Geometric perception data:

##########

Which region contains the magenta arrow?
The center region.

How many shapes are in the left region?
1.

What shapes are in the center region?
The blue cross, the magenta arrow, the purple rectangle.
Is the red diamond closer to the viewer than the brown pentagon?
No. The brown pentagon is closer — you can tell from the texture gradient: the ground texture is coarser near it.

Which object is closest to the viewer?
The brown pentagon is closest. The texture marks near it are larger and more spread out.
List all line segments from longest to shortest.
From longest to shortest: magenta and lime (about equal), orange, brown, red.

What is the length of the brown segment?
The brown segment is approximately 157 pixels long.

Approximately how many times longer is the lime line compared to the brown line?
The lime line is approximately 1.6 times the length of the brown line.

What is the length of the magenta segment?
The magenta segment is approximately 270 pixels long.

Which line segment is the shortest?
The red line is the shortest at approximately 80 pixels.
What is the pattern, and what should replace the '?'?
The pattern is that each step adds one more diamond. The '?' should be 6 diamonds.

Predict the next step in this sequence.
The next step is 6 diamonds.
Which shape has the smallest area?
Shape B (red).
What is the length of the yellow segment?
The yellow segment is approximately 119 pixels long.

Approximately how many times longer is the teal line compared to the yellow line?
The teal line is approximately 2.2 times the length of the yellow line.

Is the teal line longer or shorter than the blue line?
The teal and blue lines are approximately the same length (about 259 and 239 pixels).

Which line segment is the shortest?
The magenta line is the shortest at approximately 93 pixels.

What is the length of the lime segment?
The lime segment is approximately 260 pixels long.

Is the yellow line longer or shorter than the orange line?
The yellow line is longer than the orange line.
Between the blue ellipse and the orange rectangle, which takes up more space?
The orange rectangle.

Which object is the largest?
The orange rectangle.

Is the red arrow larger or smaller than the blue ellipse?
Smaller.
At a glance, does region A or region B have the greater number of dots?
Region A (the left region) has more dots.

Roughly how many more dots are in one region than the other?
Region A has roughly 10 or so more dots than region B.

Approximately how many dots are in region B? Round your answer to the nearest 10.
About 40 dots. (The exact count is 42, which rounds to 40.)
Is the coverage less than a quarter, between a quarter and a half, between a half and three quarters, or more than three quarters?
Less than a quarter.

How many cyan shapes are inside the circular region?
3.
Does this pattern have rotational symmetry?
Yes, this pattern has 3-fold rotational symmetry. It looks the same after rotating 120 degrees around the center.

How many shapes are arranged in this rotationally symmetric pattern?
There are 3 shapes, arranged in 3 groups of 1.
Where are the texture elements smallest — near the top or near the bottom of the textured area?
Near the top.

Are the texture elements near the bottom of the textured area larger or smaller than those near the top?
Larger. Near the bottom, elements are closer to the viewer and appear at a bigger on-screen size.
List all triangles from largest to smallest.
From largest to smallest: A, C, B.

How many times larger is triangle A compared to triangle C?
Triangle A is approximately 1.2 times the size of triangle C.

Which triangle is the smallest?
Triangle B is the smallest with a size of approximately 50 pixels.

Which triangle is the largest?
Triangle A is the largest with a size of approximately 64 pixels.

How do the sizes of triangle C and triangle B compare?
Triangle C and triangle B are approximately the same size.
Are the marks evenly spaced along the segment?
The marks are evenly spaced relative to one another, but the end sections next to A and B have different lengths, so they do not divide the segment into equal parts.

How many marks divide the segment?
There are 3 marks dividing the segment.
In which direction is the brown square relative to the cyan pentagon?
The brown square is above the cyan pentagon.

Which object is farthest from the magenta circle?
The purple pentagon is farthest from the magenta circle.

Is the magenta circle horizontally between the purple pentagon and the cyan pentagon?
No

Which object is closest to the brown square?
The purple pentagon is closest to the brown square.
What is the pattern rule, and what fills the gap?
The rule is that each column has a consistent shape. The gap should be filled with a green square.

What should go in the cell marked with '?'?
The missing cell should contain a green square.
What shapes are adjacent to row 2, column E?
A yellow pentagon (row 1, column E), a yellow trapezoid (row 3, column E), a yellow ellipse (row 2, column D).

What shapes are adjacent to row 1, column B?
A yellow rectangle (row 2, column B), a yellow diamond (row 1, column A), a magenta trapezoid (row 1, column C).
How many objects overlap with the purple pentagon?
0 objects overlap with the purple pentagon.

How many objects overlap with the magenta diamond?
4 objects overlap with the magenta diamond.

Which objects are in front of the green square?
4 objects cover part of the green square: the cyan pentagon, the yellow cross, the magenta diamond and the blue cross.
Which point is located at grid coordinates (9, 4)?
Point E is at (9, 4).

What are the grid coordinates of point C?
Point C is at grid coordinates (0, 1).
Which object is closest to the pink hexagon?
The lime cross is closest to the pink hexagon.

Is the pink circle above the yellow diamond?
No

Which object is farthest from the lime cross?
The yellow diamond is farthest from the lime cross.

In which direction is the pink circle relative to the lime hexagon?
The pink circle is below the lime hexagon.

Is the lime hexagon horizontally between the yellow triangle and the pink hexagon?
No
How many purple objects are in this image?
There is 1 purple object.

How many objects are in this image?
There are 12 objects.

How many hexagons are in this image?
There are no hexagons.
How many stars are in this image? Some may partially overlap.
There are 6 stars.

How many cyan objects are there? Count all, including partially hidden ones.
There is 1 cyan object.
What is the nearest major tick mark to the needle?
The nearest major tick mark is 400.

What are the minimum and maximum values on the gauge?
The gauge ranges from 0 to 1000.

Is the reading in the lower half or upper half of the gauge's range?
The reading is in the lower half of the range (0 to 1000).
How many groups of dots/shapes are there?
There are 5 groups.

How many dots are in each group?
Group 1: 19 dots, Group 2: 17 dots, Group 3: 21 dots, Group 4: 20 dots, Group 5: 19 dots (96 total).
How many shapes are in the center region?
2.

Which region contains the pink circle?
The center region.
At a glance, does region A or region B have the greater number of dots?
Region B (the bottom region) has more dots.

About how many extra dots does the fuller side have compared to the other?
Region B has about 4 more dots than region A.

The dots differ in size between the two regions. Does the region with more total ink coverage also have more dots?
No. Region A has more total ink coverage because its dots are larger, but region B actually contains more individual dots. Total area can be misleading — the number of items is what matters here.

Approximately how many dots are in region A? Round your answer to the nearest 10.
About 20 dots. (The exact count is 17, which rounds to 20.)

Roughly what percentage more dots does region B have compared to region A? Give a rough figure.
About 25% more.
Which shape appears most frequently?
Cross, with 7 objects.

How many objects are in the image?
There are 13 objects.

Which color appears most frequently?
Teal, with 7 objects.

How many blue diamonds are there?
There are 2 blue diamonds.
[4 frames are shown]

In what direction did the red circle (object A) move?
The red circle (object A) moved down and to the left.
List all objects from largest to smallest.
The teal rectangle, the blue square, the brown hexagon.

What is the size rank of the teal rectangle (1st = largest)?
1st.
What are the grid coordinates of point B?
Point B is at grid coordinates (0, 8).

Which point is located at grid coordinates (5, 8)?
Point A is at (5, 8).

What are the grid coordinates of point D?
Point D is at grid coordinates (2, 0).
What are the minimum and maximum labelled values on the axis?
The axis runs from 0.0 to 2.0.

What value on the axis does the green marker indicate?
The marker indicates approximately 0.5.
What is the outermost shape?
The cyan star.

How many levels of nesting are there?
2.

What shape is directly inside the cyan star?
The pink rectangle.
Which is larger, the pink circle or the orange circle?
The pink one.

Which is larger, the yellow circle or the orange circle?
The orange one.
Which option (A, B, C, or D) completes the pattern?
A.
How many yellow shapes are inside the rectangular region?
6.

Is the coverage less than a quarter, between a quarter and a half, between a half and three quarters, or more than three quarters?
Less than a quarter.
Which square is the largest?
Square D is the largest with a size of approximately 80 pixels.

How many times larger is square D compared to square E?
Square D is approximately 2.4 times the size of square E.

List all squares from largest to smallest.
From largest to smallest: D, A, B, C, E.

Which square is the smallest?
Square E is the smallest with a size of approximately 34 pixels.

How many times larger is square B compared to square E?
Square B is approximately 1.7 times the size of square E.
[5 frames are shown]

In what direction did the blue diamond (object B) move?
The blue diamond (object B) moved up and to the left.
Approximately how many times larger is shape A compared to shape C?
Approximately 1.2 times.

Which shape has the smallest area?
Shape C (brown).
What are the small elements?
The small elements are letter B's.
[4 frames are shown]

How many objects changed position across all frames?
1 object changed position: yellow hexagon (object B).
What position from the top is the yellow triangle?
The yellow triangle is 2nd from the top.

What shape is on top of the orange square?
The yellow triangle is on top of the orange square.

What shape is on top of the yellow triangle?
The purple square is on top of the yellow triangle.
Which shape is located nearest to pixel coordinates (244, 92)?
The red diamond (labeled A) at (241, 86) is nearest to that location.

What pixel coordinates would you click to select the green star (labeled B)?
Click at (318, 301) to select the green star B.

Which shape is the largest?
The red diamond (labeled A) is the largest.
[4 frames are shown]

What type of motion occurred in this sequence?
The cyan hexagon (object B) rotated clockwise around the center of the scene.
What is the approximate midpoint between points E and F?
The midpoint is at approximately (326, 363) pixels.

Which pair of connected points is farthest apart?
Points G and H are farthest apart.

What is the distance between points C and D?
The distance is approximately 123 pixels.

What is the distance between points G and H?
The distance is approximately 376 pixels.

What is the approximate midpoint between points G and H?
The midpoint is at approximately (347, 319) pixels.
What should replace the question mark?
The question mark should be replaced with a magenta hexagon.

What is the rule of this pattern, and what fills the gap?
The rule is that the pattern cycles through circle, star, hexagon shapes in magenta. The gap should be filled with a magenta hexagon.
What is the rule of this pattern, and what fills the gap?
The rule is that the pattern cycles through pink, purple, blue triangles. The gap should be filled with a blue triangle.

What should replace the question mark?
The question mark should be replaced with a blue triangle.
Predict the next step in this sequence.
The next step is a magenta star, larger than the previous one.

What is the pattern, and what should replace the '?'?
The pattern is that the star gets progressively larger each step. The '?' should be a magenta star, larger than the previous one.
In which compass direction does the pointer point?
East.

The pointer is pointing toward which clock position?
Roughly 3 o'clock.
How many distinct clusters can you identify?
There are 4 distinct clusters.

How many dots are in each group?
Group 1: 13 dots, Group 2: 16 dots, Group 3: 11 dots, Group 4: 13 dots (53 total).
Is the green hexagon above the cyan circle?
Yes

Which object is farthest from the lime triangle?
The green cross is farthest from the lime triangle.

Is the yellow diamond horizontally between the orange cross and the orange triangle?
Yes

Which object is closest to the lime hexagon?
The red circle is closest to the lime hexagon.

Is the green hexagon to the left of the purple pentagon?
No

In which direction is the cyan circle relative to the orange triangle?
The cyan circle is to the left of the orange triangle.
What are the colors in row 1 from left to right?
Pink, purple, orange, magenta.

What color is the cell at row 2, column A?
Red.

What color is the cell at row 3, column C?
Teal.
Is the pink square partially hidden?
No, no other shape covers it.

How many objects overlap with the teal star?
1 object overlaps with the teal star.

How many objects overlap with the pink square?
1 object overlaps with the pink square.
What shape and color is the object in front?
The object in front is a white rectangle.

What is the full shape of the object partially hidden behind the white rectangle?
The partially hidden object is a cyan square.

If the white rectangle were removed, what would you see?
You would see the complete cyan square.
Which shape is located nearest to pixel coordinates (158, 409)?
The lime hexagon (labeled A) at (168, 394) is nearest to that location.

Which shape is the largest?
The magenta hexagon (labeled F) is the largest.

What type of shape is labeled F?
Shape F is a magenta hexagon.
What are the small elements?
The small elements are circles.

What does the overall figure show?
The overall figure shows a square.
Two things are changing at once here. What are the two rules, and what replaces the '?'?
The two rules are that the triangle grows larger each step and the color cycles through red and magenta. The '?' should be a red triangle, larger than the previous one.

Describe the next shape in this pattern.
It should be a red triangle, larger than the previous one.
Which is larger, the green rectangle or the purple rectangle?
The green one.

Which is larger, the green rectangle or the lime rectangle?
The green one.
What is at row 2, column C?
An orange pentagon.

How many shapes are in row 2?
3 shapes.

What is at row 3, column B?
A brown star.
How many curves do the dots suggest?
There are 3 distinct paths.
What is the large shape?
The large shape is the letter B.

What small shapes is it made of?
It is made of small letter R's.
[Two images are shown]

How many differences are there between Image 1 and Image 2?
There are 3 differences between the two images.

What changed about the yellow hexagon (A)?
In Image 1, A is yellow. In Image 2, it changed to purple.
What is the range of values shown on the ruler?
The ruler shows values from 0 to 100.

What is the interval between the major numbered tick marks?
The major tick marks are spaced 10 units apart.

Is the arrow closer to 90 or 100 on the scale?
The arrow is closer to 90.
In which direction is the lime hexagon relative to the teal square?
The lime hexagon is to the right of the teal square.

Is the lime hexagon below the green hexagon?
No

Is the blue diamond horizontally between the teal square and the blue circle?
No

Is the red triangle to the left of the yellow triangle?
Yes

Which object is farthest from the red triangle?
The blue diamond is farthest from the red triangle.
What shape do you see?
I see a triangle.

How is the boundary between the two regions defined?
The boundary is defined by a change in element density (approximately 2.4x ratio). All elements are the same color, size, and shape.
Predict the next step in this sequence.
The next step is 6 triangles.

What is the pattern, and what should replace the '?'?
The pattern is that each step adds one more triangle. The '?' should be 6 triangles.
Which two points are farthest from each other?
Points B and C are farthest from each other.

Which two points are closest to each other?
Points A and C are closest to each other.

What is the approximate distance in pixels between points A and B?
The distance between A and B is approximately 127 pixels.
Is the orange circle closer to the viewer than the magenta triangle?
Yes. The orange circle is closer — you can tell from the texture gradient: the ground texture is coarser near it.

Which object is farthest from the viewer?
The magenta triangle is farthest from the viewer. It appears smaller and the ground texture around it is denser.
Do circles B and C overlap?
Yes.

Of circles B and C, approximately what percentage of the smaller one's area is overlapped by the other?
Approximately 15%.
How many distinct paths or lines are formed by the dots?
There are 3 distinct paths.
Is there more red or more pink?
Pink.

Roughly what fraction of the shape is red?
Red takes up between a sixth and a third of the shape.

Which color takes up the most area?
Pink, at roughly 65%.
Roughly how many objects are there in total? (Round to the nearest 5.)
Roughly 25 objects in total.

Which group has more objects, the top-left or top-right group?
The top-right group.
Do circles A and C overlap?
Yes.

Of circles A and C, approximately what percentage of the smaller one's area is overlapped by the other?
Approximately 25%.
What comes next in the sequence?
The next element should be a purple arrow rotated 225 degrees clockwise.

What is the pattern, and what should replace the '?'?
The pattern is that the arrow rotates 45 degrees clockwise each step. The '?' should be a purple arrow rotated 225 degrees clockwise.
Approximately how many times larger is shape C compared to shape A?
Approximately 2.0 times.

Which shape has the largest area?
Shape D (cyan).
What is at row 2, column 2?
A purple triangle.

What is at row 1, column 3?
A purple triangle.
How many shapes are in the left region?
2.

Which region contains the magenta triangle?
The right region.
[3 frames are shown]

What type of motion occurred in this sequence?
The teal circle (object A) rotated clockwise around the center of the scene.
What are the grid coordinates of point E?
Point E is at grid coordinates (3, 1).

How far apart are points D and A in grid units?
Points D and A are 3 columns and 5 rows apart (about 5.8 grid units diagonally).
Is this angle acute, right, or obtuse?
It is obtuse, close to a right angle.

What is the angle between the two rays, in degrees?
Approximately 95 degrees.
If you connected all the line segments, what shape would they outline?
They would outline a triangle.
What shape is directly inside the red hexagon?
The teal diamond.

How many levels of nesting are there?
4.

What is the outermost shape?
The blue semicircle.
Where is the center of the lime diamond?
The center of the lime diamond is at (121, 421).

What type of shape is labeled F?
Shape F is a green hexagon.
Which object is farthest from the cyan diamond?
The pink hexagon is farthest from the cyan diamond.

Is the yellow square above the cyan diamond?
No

##########

EXERCISE OBJECTIVE: Locate the line that contains "What is the angle", then please quote it and every line after it to the end of the entries above, exactly and with nothing else.

TASK RESULT:
What is the angle between the two rays, in degrees?
Approximately 95 degrees.
If you connected all the line segments, what shape would they outline?
They would outline a triangle.
What shape is directly inside the red hexagon?
The teal diamond.

How many levels of nesting are there?
4.

What is the outermost shape?
The blue semicircle.
Where is the center of the lime diamond?
The center of the lime diamond is at (121, 421).

What type of shape is labeled F?
Shape F is a green hexagon.
Which object is farthest from the cyan diamond?
The pink hexagon is farthest from the cyan diamond.

Is the yellow square above the cyan diamond?
No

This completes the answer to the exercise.